Exercise details:
Without any pictures, reproduce exactly the lines running from the line containing "What is the pixel" through the end of the entries.

Given data:
— BEGIN —

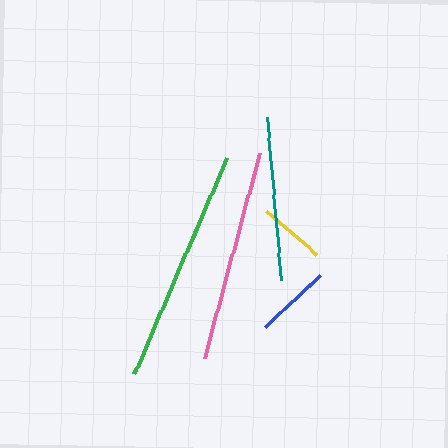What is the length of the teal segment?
The teal segment is approximately 164 pixels long.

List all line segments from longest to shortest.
From longest to shortest: green, pink, teal, blue, yellow.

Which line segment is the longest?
The green line is the longest at approximately 235 pixels.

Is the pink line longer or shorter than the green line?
The green line is longer than the pink line.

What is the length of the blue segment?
The blue segment is approximately 76 pixels long.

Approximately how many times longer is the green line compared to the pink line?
The green line is approximately 1.1 times the length of the pink line.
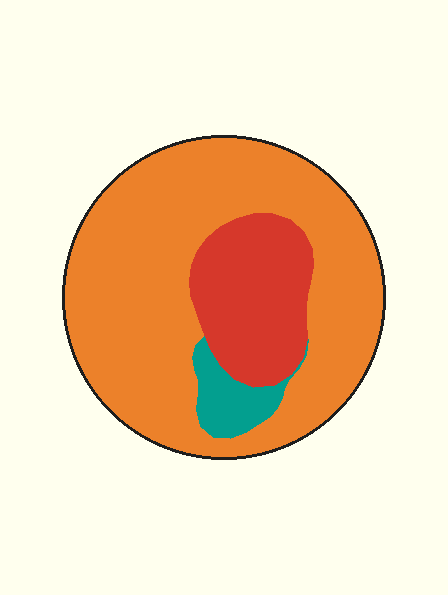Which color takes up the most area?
Orange, at roughly 75%.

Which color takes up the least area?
Teal, at roughly 5%.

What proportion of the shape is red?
Red covers about 20% of the shape.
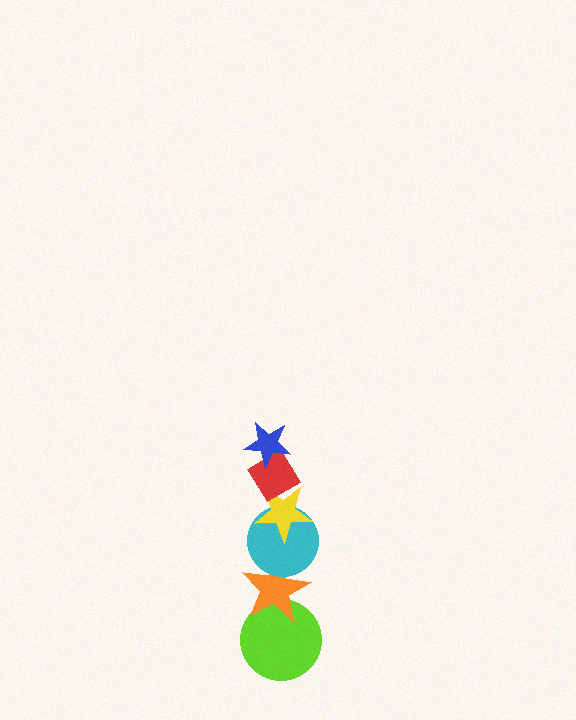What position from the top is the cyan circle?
The cyan circle is 4th from the top.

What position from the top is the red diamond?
The red diamond is 2nd from the top.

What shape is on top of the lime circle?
The orange star is on top of the lime circle.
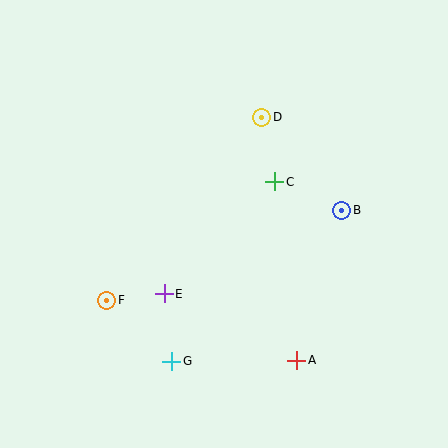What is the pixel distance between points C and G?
The distance between C and G is 207 pixels.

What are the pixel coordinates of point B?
Point B is at (342, 210).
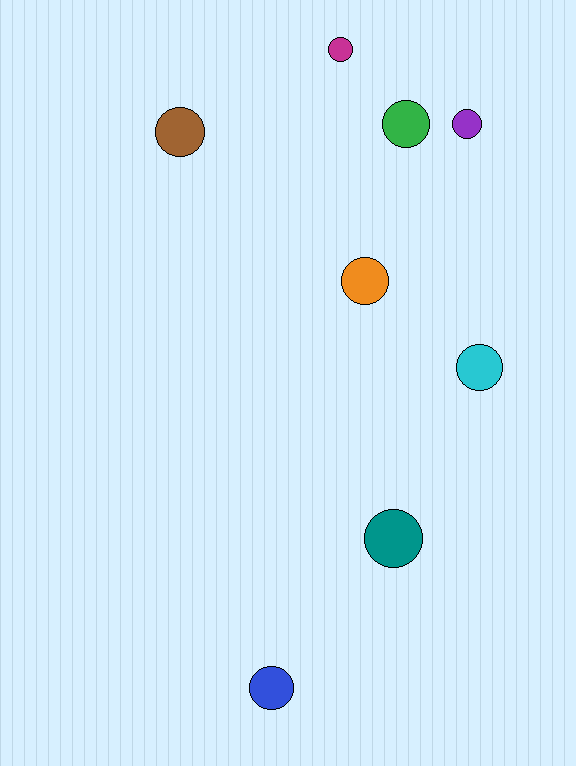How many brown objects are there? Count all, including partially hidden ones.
There is 1 brown object.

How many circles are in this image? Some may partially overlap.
There are 8 circles.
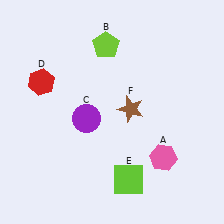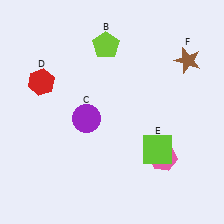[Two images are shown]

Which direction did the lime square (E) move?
The lime square (E) moved up and to the right.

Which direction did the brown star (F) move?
The brown star (F) moved up and to the right.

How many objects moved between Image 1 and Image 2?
2 objects moved between the two images.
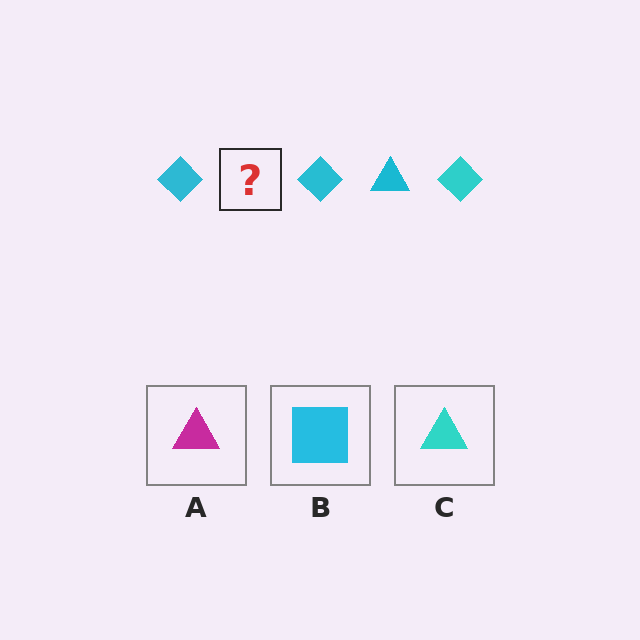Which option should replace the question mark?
Option C.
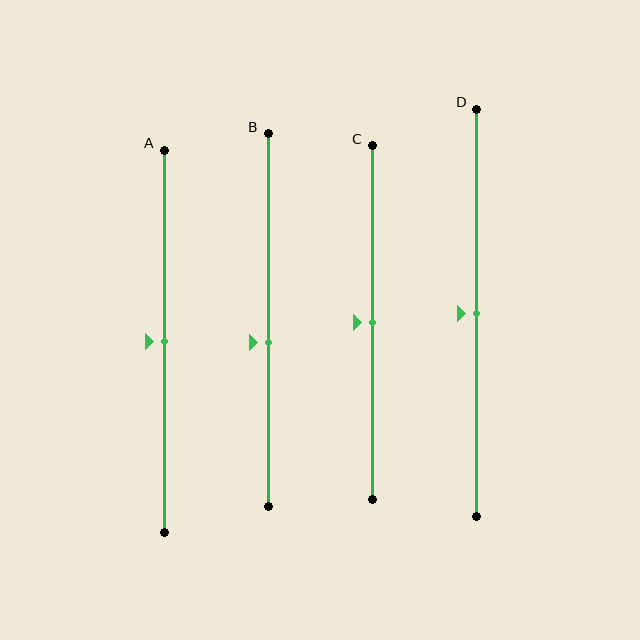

— END —

Exercise output:
What is the pixel distance between points C and G?
The distance between C and G is 207 pixels.

What are the pixel coordinates of point B?
Point B is at (342, 210).
How many brown objects are there? Count all, including partially hidden ones.
There is 1 brown object.

How many circles are in this image? Some may partially overlap.
There are 8 circles.
[Two images are shown]

Which direction did the lime square (E) move?
The lime square (E) moved up and to the right.

Which direction did the brown star (F) move?
The brown star (F) moved up and to the right.

How many objects moved between Image 1 and Image 2?
2 objects moved between the two images.
Which option should replace the question mark?
Option C.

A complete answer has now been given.